■ Input data
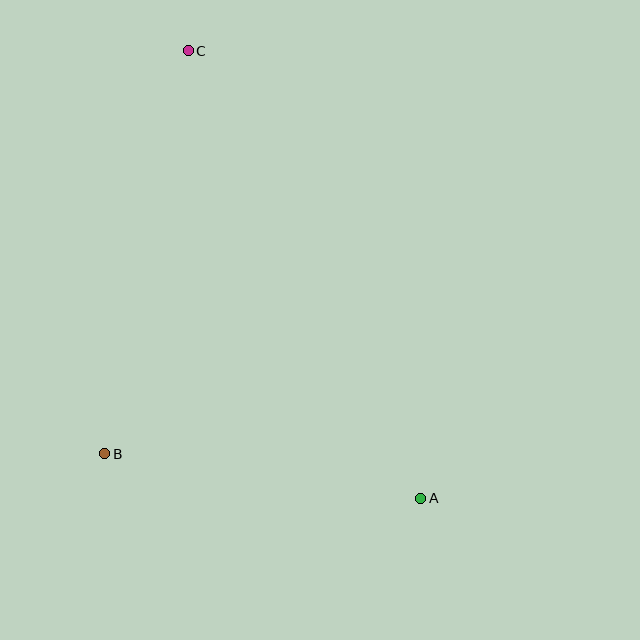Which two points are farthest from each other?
Points A and C are farthest from each other.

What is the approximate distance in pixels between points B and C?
The distance between B and C is approximately 411 pixels.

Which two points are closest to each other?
Points A and B are closest to each other.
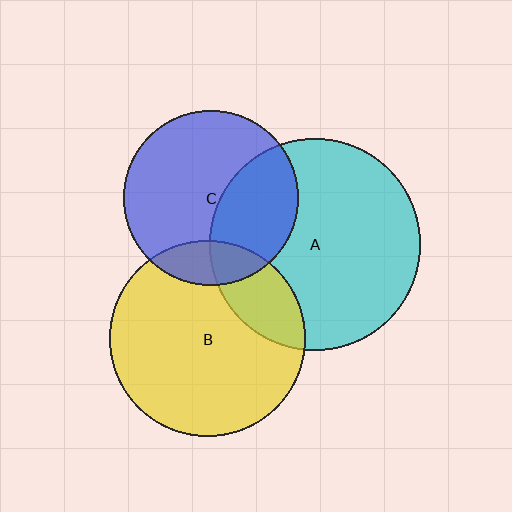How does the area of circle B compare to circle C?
Approximately 1.3 times.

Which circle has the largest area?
Circle A (cyan).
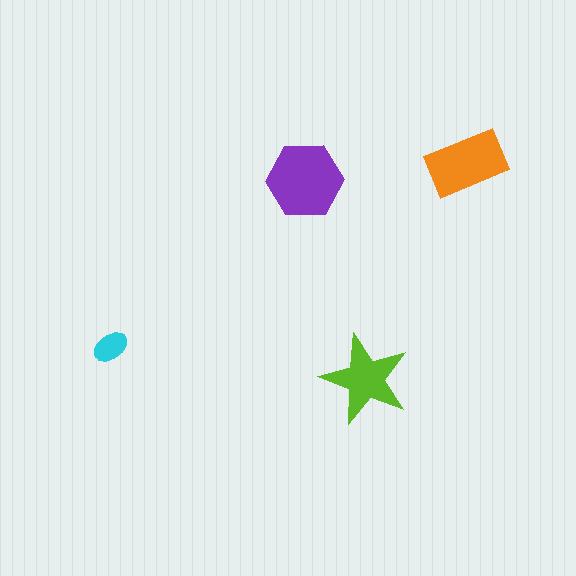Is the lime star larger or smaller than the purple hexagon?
Smaller.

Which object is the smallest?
The cyan ellipse.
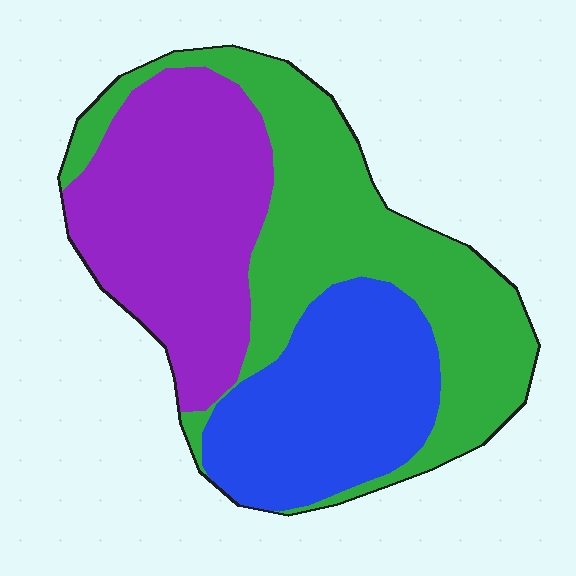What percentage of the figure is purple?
Purple takes up about one third (1/3) of the figure.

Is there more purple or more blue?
Purple.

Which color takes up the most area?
Green, at roughly 40%.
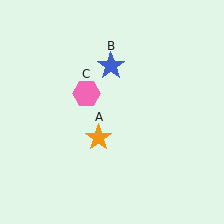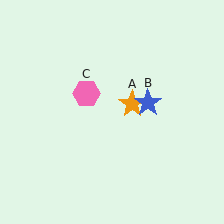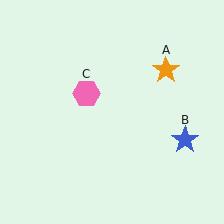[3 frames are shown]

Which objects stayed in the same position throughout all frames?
Pink hexagon (object C) remained stationary.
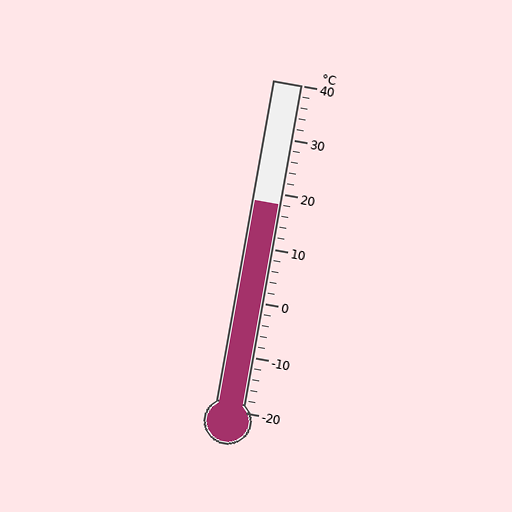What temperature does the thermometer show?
The thermometer shows approximately 18°C.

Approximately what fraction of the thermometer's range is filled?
The thermometer is filled to approximately 65% of its range.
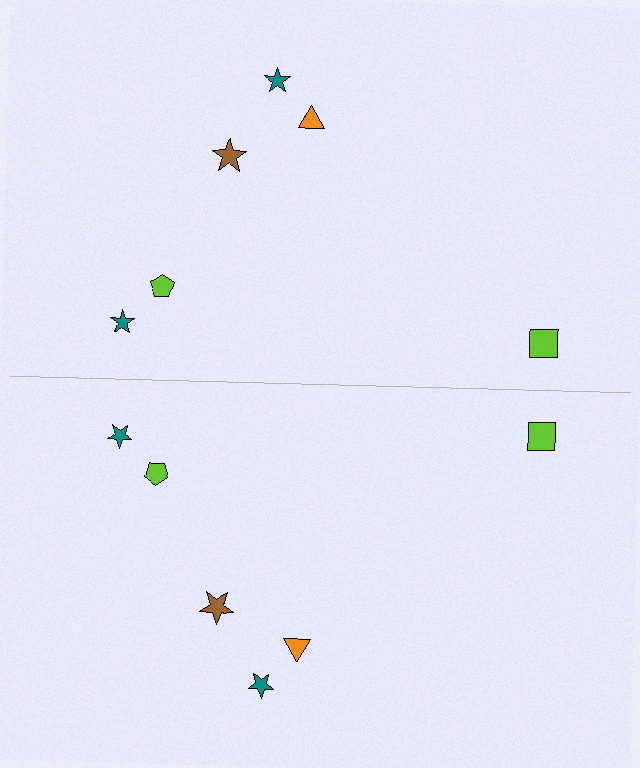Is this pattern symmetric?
Yes, this pattern has bilateral (reflection) symmetry.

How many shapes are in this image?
There are 12 shapes in this image.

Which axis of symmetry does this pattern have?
The pattern has a horizontal axis of symmetry running through the center of the image.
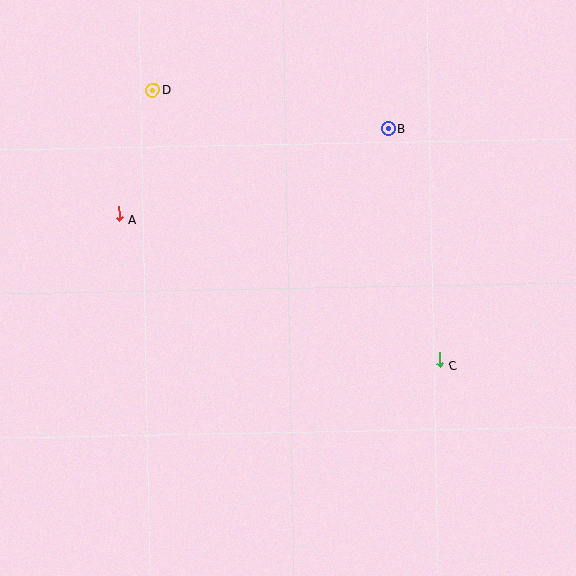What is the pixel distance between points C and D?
The distance between C and D is 398 pixels.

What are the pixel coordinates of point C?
Point C is at (440, 366).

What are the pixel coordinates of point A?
Point A is at (119, 220).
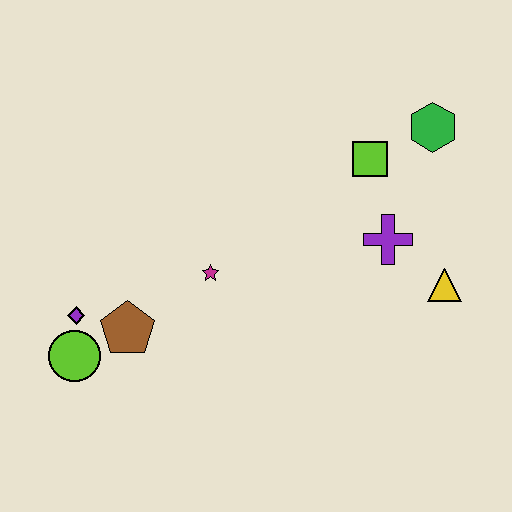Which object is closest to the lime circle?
The purple diamond is closest to the lime circle.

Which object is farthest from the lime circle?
The green hexagon is farthest from the lime circle.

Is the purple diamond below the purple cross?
Yes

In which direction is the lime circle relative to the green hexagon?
The lime circle is to the left of the green hexagon.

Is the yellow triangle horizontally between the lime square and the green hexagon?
No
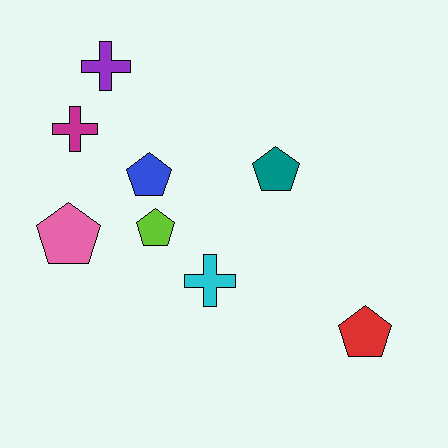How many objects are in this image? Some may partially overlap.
There are 8 objects.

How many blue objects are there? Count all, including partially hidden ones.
There is 1 blue object.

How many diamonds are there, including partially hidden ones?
There are no diamonds.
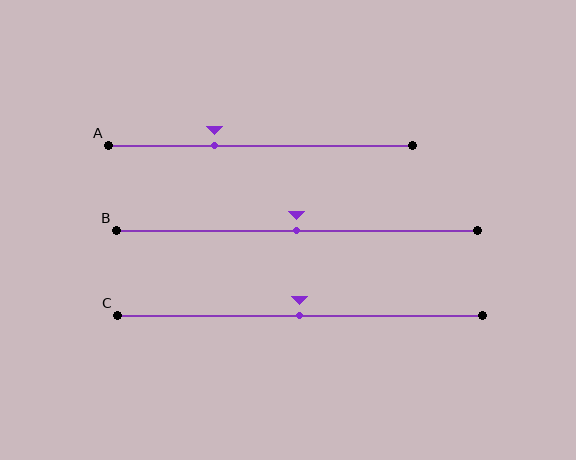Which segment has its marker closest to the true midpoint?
Segment B has its marker closest to the true midpoint.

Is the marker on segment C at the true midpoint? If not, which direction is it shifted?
Yes, the marker on segment C is at the true midpoint.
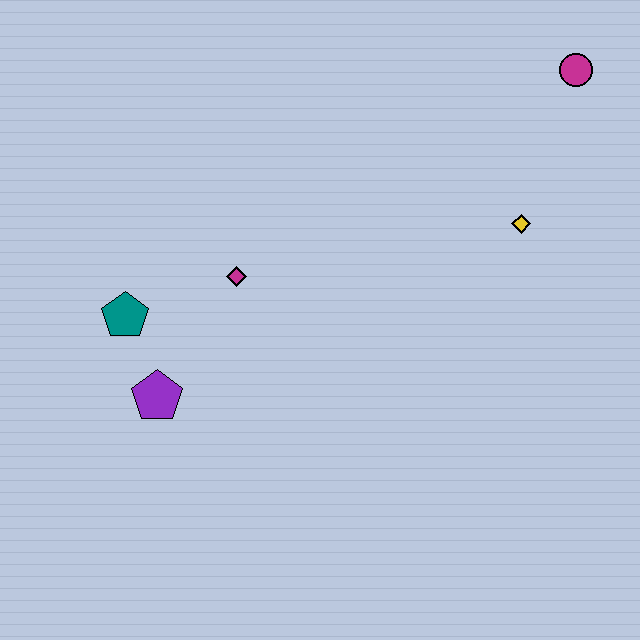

■ Task details
Skip the pictures and print each record exactly as it stands.

■ Solution to the exercise
Which two points are farthest from each other?
Points A and C are farthest from each other.

What is the approximate distance in pixels between points B and C?
The distance between B and C is approximately 411 pixels.

Which two points are closest to each other?
Points A and B are closest to each other.
How does the area of circle B compare to circle C?
Approximately 1.3 times.

Which circle has the largest area?
Circle A (cyan).
Is the lime star larger or smaller than the purple hexagon?
Smaller.

Which object is the smallest?
The cyan ellipse.
What percentage of the figure is purple?
Purple takes up about one third (1/3) of the figure.

Is there more purple or more blue?
Purple.

Which color takes up the most area?
Green, at roughly 40%.
[3 frames are shown]

Which objects stayed in the same position throughout all frames?
Pink hexagon (object C) remained stationary.
What temperature does the thermometer show?
The thermometer shows approximately 18°C.

Approximately what fraction of the thermometer's range is filled?
The thermometer is filled to approximately 65% of its range.
Is this pattern symmetric?
Yes, this pattern has bilateral (reflection) symmetry.

How many shapes are in this image?
There are 12 shapes in this image.

Which axis of symmetry does this pattern have?
The pattern has a horizontal axis of symmetry running through the center of the image.
What is the pixel distance between points C and D?
The distance between C and D is 398 pixels.

What are the pixel coordinates of point C?
Point C is at (440, 366).

What are the pixel coordinates of point A?
Point A is at (119, 220).
Which object is closest to the lime circle?
The purple diamond is closest to the lime circle.

Which object is farthest from the lime circle?
The green hexagon is farthest from the lime circle.

Is the purple diamond below the purple cross?
Yes

In which direction is the lime circle relative to the green hexagon?
The lime circle is to the left of the green hexagon.

Is the yellow triangle horizontally between the lime square and the green hexagon?
No
How many objects are in this image? Some may partially overlap.
There are 8 objects.

How many blue objects are there? Count all, including partially hidden ones.
There is 1 blue object.

How many diamonds are there, including partially hidden ones?
There are no diamonds.
Which segment has its marker closest to the true midpoint?
Segment B has its marker closest to the true midpoint.

Is the marker on segment C at the true midpoint? If not, which direction is it shifted?
Yes, the marker on segment C is at the true midpoint.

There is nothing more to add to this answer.